= EXERCISE =
Reproduce all of the data below without alteration; exclude every picture.

-- Begin RECORDS SHOWN --

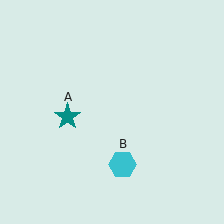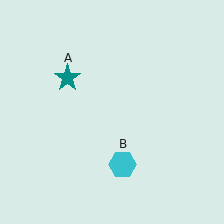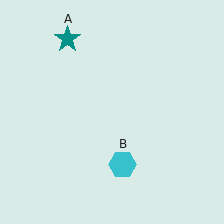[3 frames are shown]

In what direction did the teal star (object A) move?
The teal star (object A) moved up.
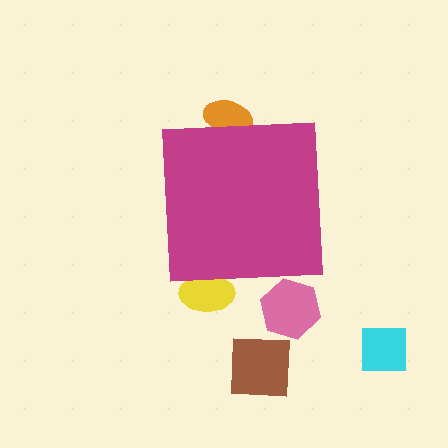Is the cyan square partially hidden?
No, the cyan square is fully visible.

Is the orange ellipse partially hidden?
Yes, the orange ellipse is partially hidden behind the magenta square.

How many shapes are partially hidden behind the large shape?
2 shapes are partially hidden.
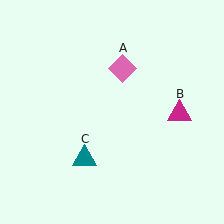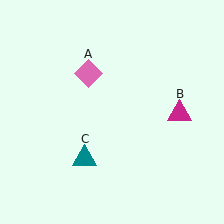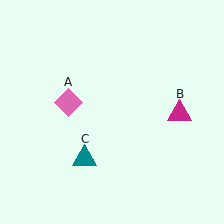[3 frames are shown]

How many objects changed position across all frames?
1 object changed position: pink diamond (object A).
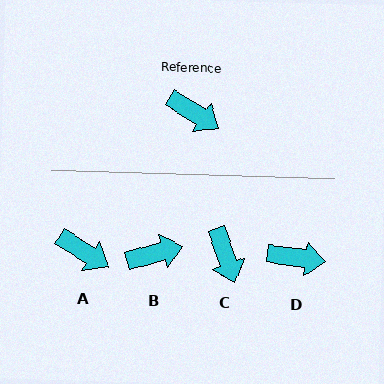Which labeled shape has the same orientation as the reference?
A.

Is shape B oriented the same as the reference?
No, it is off by about 48 degrees.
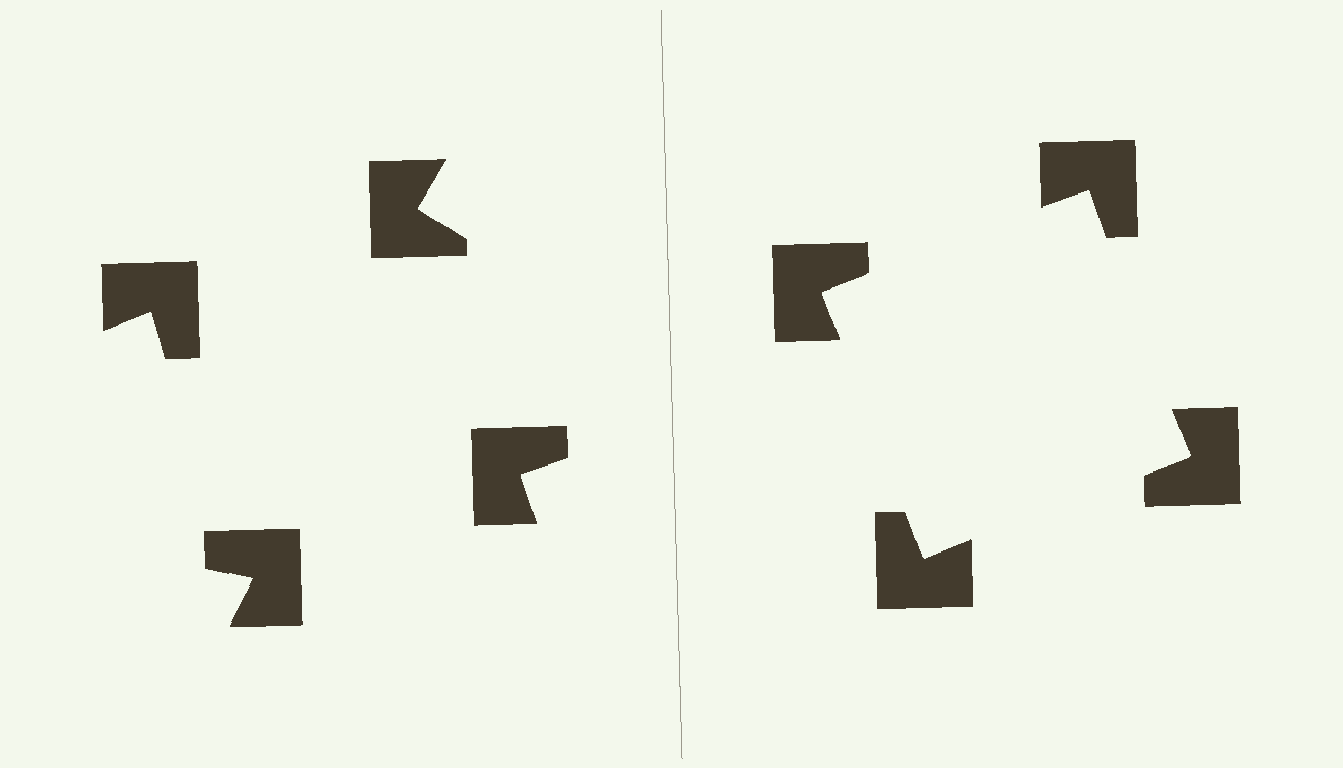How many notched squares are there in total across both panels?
8 — 4 on each side.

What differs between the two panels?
The notched squares are positioned identically on both sides; only the wedge orientations differ. On the right they align to a square; on the left they are misaligned.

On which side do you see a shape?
An illusory square appears on the right side. On the left side the wedge cuts are rotated, so no coherent shape forms.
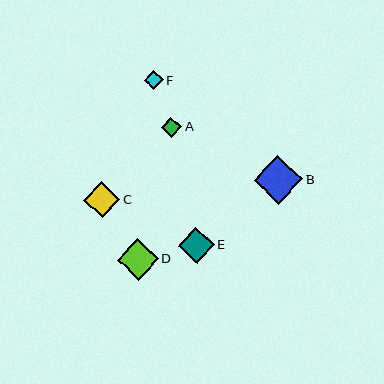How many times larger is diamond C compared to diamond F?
Diamond C is approximately 1.9 times the size of diamond F.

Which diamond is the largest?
Diamond B is the largest with a size of approximately 49 pixels.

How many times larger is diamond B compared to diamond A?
Diamond B is approximately 2.4 times the size of diamond A.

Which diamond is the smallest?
Diamond F is the smallest with a size of approximately 19 pixels.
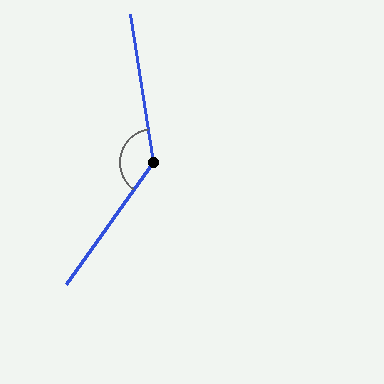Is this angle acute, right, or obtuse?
It is obtuse.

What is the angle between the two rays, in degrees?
Approximately 135 degrees.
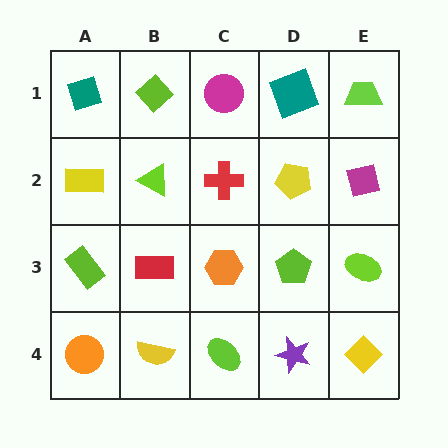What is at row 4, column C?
A lime ellipse.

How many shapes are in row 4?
5 shapes.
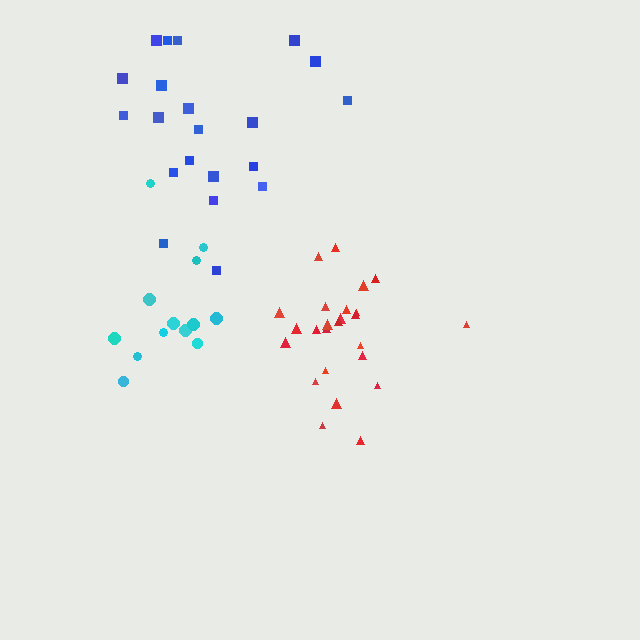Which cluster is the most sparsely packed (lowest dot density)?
Blue.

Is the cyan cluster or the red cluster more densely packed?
Red.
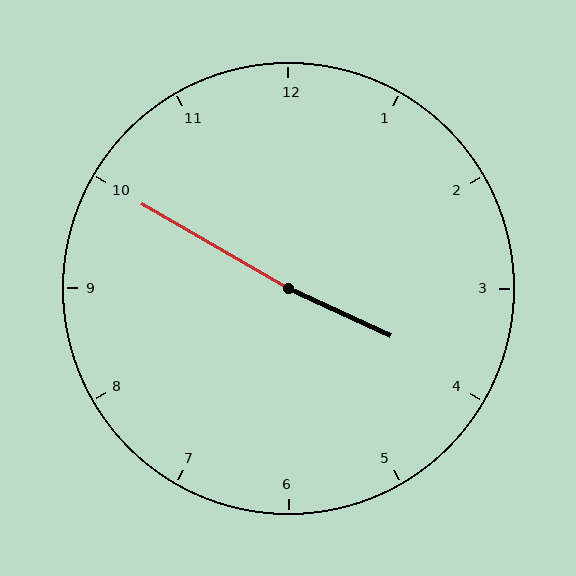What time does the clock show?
3:50.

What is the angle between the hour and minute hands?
Approximately 175 degrees.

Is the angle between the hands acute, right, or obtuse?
It is obtuse.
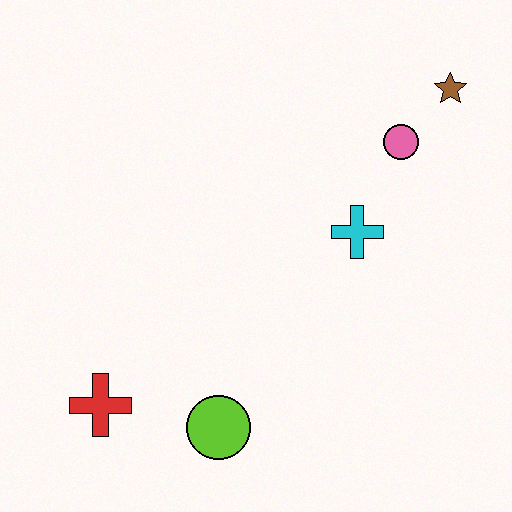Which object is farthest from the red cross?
The brown star is farthest from the red cross.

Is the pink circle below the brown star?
Yes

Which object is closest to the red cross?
The lime circle is closest to the red cross.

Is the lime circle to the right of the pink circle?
No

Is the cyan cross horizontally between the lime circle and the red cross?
No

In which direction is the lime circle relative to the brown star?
The lime circle is below the brown star.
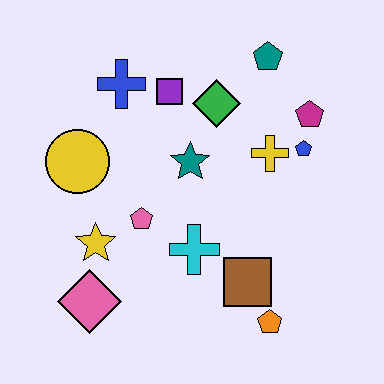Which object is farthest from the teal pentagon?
The pink diamond is farthest from the teal pentagon.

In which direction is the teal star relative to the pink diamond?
The teal star is above the pink diamond.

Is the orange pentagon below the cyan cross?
Yes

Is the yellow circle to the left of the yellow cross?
Yes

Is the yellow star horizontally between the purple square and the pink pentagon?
No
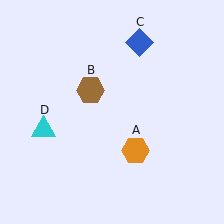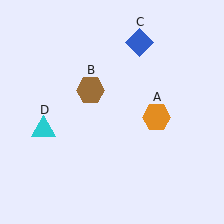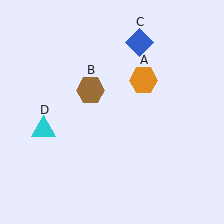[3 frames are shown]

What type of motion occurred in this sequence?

-- End RECORDS SHOWN --

= REPLY =
[3 frames are shown]

In what direction did the teal star (object A) move?
The teal star (object A) moved up.
Is the cyan square partially hidden?
No, the cyan square is fully visible.

Is the orange ellipse partially hidden?
Yes, the orange ellipse is partially hidden behind the magenta square.

How many shapes are partially hidden behind the large shape?
2 shapes are partially hidden.
[3 frames are shown]

How many objects changed position across all frames?
1 object changed position: pink diamond (object A).
Which labeled shape has the same orientation as the reference?
A.

Is shape B oriented the same as the reference?
No, it is off by about 48 degrees.
How many notched squares are there in total across both panels?
8 — 4 on each side.

What differs between the two panels?
The notched squares are positioned identically on both sides; only the wedge orientations differ. On the right they align to a square; on the left they are misaligned.

On which side do you see a shape?
An illusory square appears on the right side. On the left side the wedge cuts are rotated, so no coherent shape forms.
How many times larger is diamond C compared to diamond F?
Diamond C is approximately 1.9 times the size of diamond F.

Which diamond is the largest?
Diamond B is the largest with a size of approximately 49 pixels.

How many times larger is diamond B compared to diamond A?
Diamond B is approximately 2.4 times the size of diamond A.

Which diamond is the smallest?
Diamond F is the smallest with a size of approximately 19 pixels.
Is this angle acute, right, or obtuse?
It is obtuse.

What is the angle between the two rays, in degrees?
Approximately 135 degrees.
What is at row 4, column C?
A lime ellipse.

How many shapes are in row 4?
5 shapes.
Which cluster is the most sparsely packed (lowest dot density)?
Blue.

Is the cyan cluster or the red cluster more densely packed?
Red.
What time does the clock show?
3:50.

What is the angle between the hour and minute hands?
Approximately 175 degrees.

Is the angle between the hands acute, right, or obtuse?
It is obtuse.
Which object is farthest from the red cross?
The brown star is farthest from the red cross.

Is the pink circle below the brown star?
Yes

Which object is closest to the red cross?
The lime circle is closest to the red cross.

Is the lime circle to the right of the pink circle?
No

Is the cyan cross horizontally between the lime circle and the red cross?
No

In which direction is the lime circle relative to the brown star?
The lime circle is below the brown star.
Which object is farthest from the teal pentagon?
The pink diamond is farthest from the teal pentagon.

In which direction is the teal star relative to the pink diamond?
The teal star is above the pink diamond.

Is the orange pentagon below the cyan cross?
Yes

Is the yellow circle to the left of the yellow cross?
Yes

Is the yellow star horizontally between the purple square and the pink pentagon?
No
[3 frames are shown]

What type of motion occurred in this sequence?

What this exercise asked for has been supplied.